*YOUR TASK:* Using the entries shown below, output the line containing "What shape is hidden in the image?", the line containing "Is the red cross partially hidden?", and every line between them, exactly. Pictures are omitted.

*PROVIDED ENTRIES:*
○ ○ ○
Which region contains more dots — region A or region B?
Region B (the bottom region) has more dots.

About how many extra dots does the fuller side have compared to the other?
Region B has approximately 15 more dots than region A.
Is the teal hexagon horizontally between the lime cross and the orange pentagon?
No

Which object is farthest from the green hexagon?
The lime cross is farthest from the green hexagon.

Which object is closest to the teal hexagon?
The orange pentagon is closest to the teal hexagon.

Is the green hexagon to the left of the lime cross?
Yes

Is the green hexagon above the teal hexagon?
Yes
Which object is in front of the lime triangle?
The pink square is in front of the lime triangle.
○ ○ ○
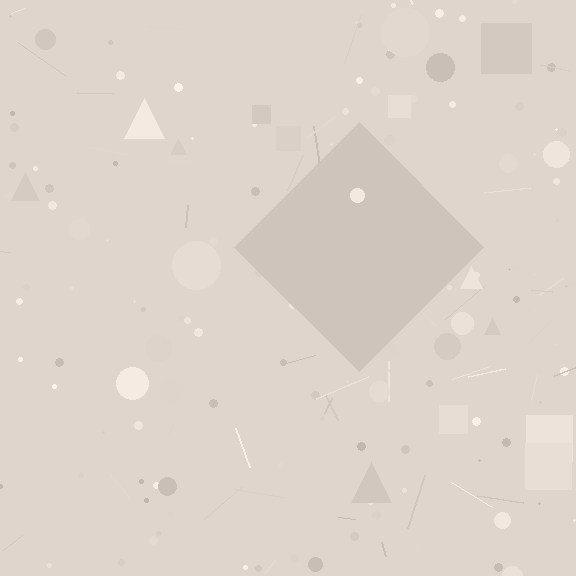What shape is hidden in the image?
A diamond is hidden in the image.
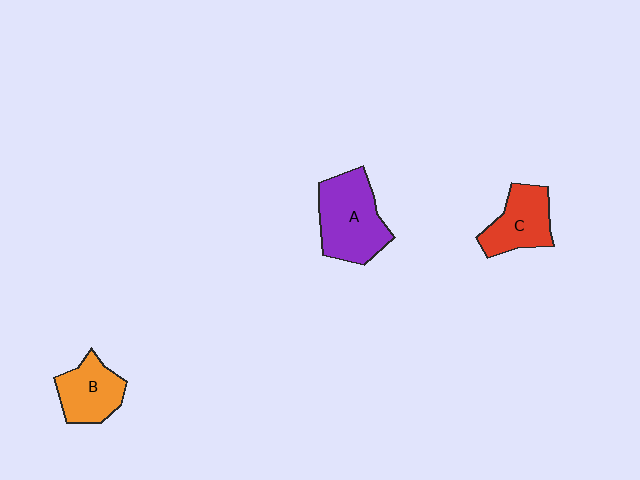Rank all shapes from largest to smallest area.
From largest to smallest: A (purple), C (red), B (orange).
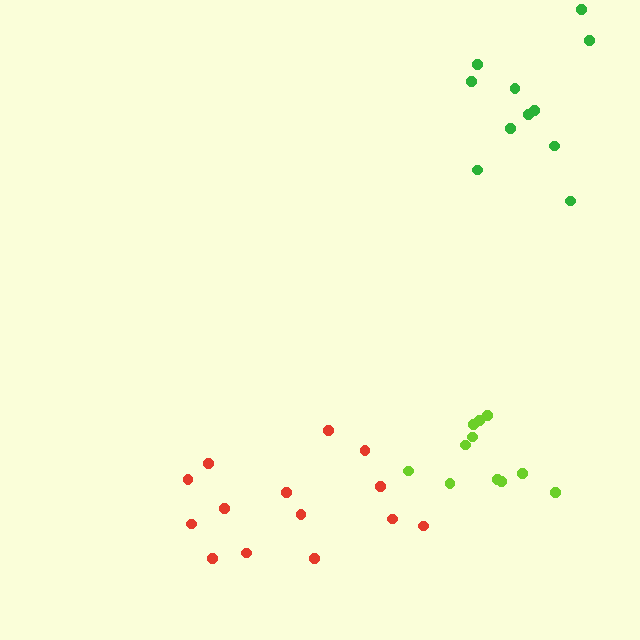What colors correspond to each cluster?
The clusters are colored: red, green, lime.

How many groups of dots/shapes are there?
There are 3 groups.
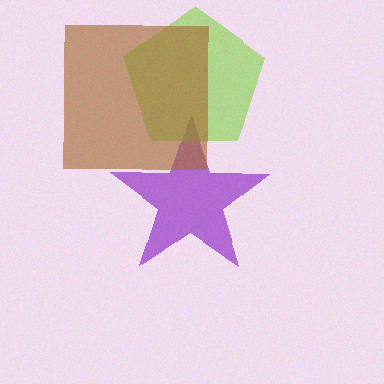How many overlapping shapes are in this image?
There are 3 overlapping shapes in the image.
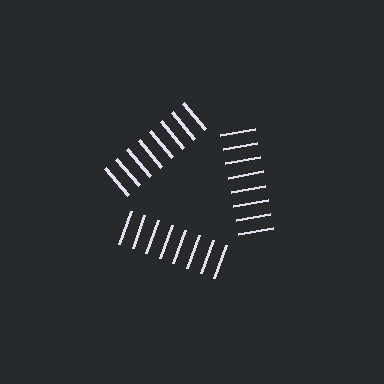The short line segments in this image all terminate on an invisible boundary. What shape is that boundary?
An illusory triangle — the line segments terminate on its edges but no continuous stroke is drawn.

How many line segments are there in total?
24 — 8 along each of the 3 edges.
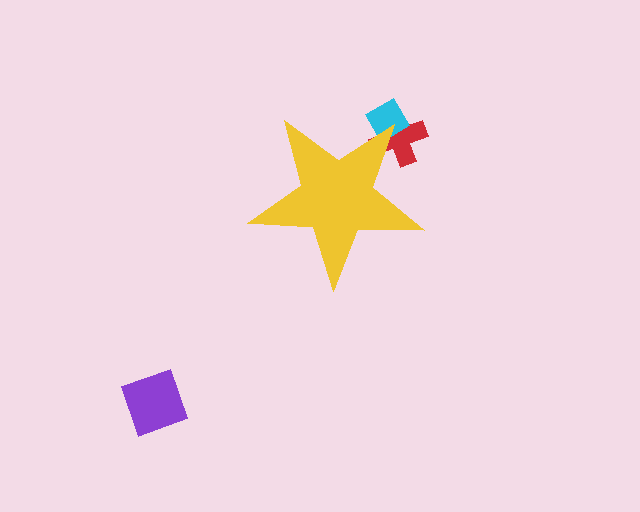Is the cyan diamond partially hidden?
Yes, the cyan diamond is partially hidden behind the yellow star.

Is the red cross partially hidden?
○ ○ ○
*WORKED SOLUTION:*
What shape is hidden in the image?
A diamond is hidden in the image.
Rank all shapes from largest to smallest area.
From largest to smallest: A (purple), C (red), B (orange).
What colors correspond to each cluster?
The clusters are colored: red, green, lime.

How many groups of dots/shapes are there?
There are 3 groups.
How many overlapping shapes are in this image?
There are 3 overlapping shapes in the image.
The short line segments in this image all terminate on an invisible boundary. What shape is that boundary?
An illusory triangle — the line segments terminate on its edges but no continuous stroke is drawn.

How many line segments are there in total?
24 — 8 along each of the 3 edges.
Is the cyan diamond partially hidden?
Yes, the cyan diamond is partially hidden behind the yellow star.

Is the red cross partially hidden?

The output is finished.